— Start RECORDS SUPPLIED —
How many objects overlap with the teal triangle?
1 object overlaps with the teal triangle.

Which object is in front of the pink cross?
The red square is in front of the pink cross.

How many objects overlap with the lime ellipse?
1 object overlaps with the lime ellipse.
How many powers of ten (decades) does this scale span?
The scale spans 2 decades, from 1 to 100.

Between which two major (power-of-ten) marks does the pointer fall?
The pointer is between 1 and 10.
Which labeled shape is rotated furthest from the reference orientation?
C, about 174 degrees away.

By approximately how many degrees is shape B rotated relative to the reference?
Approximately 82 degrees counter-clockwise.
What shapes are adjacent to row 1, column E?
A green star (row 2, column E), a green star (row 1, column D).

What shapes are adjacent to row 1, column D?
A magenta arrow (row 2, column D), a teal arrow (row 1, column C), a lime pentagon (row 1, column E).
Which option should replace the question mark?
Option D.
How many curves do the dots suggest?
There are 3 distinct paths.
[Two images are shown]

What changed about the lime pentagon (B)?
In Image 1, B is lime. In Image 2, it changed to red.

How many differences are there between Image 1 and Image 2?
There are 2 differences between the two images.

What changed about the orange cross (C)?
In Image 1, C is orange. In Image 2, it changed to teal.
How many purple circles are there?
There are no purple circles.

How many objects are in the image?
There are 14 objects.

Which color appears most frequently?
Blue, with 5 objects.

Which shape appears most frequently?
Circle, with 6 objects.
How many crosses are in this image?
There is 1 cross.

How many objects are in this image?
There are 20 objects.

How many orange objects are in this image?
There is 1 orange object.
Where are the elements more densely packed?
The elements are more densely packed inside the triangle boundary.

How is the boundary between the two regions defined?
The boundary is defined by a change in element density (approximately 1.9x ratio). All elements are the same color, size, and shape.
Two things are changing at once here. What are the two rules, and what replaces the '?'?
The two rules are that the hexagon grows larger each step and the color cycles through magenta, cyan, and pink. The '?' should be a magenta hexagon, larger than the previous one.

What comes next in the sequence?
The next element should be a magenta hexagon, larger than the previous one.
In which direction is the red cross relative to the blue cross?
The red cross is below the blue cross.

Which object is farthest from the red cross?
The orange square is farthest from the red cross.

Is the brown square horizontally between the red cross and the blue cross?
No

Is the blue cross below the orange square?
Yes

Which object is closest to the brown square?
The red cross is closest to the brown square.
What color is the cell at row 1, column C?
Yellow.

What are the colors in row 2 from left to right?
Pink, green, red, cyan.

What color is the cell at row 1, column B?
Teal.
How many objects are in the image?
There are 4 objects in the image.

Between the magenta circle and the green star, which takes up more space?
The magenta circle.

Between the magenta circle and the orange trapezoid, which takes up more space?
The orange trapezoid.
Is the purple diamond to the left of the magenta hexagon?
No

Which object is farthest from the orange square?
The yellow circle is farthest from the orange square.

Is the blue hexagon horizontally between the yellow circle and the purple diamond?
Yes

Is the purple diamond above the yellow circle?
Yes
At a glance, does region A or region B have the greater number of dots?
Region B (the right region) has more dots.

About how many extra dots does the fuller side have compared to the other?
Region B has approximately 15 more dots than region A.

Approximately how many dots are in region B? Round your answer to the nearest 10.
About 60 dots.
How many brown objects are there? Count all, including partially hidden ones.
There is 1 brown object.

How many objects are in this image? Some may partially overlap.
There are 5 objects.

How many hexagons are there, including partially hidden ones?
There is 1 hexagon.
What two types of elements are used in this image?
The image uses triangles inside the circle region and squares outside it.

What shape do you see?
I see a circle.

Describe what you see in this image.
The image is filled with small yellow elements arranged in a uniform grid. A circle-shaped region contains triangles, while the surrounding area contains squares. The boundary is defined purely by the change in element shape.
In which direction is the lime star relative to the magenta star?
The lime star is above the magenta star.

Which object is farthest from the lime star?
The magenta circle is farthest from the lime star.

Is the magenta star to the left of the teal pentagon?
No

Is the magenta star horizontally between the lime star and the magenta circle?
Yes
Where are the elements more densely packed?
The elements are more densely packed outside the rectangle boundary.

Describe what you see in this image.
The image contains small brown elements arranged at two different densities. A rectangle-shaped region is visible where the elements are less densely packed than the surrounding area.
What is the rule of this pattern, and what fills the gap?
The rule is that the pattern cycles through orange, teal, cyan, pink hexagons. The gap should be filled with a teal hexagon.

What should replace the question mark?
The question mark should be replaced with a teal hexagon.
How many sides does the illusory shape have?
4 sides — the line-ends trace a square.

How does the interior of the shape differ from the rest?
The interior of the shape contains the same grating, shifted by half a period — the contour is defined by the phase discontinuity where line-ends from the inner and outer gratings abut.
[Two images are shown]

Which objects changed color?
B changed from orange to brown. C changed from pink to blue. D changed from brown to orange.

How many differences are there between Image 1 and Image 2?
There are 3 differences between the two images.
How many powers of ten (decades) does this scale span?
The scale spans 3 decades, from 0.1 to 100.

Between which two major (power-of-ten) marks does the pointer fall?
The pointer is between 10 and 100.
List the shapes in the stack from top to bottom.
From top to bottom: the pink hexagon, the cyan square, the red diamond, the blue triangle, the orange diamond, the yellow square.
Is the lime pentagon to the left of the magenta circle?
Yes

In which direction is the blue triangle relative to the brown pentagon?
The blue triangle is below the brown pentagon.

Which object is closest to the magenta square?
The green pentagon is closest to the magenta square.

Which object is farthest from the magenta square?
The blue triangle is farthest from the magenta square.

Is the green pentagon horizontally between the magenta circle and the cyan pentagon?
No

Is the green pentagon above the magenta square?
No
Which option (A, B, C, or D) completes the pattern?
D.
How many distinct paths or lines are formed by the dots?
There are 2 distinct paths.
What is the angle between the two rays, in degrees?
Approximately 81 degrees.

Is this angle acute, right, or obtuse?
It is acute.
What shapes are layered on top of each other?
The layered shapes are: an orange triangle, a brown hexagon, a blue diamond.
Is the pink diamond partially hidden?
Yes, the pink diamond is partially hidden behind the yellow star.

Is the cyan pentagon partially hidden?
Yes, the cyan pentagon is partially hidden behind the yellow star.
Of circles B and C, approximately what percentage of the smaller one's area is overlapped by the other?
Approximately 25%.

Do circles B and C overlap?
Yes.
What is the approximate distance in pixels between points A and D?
— End RECORDS SUPPLIED —
WHAT TO DO
Please reproduce each line exactly as written.

THE SOLUTION
How many objects overlap with the teal triangle?
1 object overlaps with the teal triangle.

Which object is in front of the pink cross?
The red square is in front of the pink cross.

How many objects overlap with the lime ellipse?
1 object overlaps with the lime ellipse.
How many powers of ten (decades) does this scale span?
The scale spans 2 decades, from 1 to 100.

Between which two major (power-of-ten) marks does the pointer fall?
The pointer is between 1 and 10.
Which labeled shape is rotated furthest from the reference orientation?
C, about 174 degrees away.

By approximately how many degrees is shape B rotated relative to the reference?
Approximately 82 degrees counter-clockwise.
What shapes are adjacent to row 1, column E?
A green star (row 2, column E), a green star (row 1, column D).

What shapes are adjacent to row 1, column D?
A magenta arrow (row 2, column D), a teal arrow (row 1, column C), a lime pentagon (row 1, column E).
Which option should replace the question mark?
Option D.
How many curves do the dots suggest?
There are 3 distinct paths.
[Two images are shown]

What changed about the lime pentagon (B)?
In Image 1, B is lime. In Image 2, it changed to red.

How many differences are there between Image 1 and Image 2?
There are 2 differences between the two images.

What changed about the orange cross (C)?
In Image 1, C is orange. In Image 2, it changed to teal.
How many purple circles are there?
There are no purple circles.

How many objects are in the image?
There are 14 objects.

Which color appears most frequently?
Blue, with 5 objects.

Which shape appears most frequently?
Circle, with 6 objects.
How many crosses are in this image?
There is 1 cross.

How many objects are in this image?
There are 20 objects.

How many orange objects are in this image?
There is 1 orange object.
Where are the elements more densely packed?
The elements are more densely packed inside the triangle boundary.

How is the boundary between the two regions defined?
The boundary is defined by a change in element density (approximately 1.9x ratio). All elements are the same color, size, and shape.
Two things are changing at once here. What are the two rules, and what replaces the '?'?
The two rules are that the hexagon grows larger each step and the color cycles through magenta, cyan, and pink. The '?' should be a magenta hexagon, larger than the previous one.

What comes next in the sequence?
The next element should be a magenta hexagon, larger than the previous one.
In which direction is the red cross relative to the blue cross?
The red cross is below the blue cross.

Which object is farthest from the red cross?
The orange square is farthest from the red cross.

Is the brown square horizontally between the red cross and the blue cross?
No

Is the blue cross below the orange square?
Yes

Which object is closest to the brown square?
The red cross is closest to the brown square.
What color is the cell at row 1, column C?
Yellow.

What are the colors in row 2 from left to right?
Pink, green, red, cyan.

What color is the cell at row 1, column B?
Teal.
How many objects are in the image?
There are 4 objects in the image.

Between the magenta circle and the green star, which takes up more space?
The magenta circle.

Between the magenta circle and the orange trapezoid, which takes up more space?
The orange trapezoid.
Is the purple diamond to the left of the magenta hexagon?
No

Which object is farthest from the orange square?
The yellow circle is farthest from the orange square.

Is the blue hexagon horizontally between the yellow circle and the purple diamond?
Yes

Is the purple diamond above the yellow circle?
Yes
At a glance, does region A or region B have the greater number of dots?
Region B (the right region) has more dots.

About how many extra dots does the fuller side have compared to the other?
Region B has approximately 15 more dots than region A.

Approximately how many dots are in region B? Round your answer to the nearest 10.
About 60 dots.
How many brown objects are there? Count all, including partially hidden ones.
There is 1 brown object.

How many objects are in this image? Some may partially overlap.
There are 5 objects.

How many hexagons are there, including partially hidden ones?
There is 1 hexagon.
What two types of elements are used in this image?
The image uses triangles inside the circle region and squares outside it.

What shape do you see?
I see a circle.

Describe what you see in this image.
The image is filled with small yellow elements arranged in a uniform grid. A circle-shaped region contains triangles, while the surrounding area contains squares. The boundary is defined purely by the change in element shape.
In which direction is the lime star relative to the magenta star?
The lime star is above the magenta star.

Which object is farthest from the lime star?
The magenta circle is farthest from the lime star.

Is the magenta star to the left of the teal pentagon?
No

Is the magenta star horizontally between the lime star and the magenta circle?
Yes
Where are the elements more densely packed?
The elements are more densely packed outside the rectangle boundary.

Describe what you see in this image.
The image contains small brown elements arranged at two different densities. A rectangle-shaped region is visible where the elements are less densely packed than the surrounding area.
What is the rule of this pattern, and what fills the gap?
The rule is that the pattern cycles through orange, teal, cyan, pink hexagons. The gap should be filled with a teal hexagon.

What should replace the question mark?
The question mark should be replaced with a teal hexagon.
How many sides does the illusory shape have?
4 sides — the line-ends trace a square.

How does the interior of the shape differ from the rest?
The interior of the shape contains the same grating, shifted by half a period — the contour is defined by the phase discontinuity where line-ends from the inner and outer gratings abut.
[Two images are shown]

Which objects changed color?
B changed from orange to brown. C changed from pink to blue. D changed from brown to orange.

How many differences are there between Image 1 and Image 2?
There are 3 differences between the two images.
How many powers of ten (decades) does this scale span?
The scale spans 3 decades, from 0.1 to 100.

Between which two major (power-of-ten) marks does the pointer fall?
The pointer is between 10 and 100.
List the shapes in the stack from top to bottom.
From top to bottom: the pink hexagon, the cyan square, the red diamond, the blue triangle, the orange diamond, the yellow square.
Is the lime pentagon to the left of the magenta circle?
Yes

In which direction is the blue triangle relative to the brown pentagon?
The blue triangle is below the brown pentagon.

Which object is closest to the magenta square?
The green pentagon is closest to the magenta square.

Which object is farthest from the magenta square?
The blue triangle is farthest from the magenta square.

Is the green pentagon horizontally between the magenta circle and the cyan pentagon?
No

Is the green pentagon above the magenta square?
No
Which option (A, B, C, or D) completes the pattern?
D.
How many distinct paths or lines are formed by the dots?
There are 2 distinct paths.
What is the angle between the two rays, in degrees?
Approximately 81 degrees.

Is this angle acute, right, or obtuse?
It is acute.
What shapes are layered on top of each other?
The layered shapes are: an orange triangle, a brown hexagon, a blue diamond.
Is the pink diamond partially hidden?
Yes, the pink diamond is partially hidden behind the yellow star.

Is the cyan pentagon partially hidden?
Yes, the cyan pentagon is partially hidden behind the yellow star.
Of circles B and C, approximately what percentage of the smaller one's area is overlapped by the other?
Approximately 25%.

Do circles B and C overlap?
Yes.
What is the approximate distance in pixels between points A and D?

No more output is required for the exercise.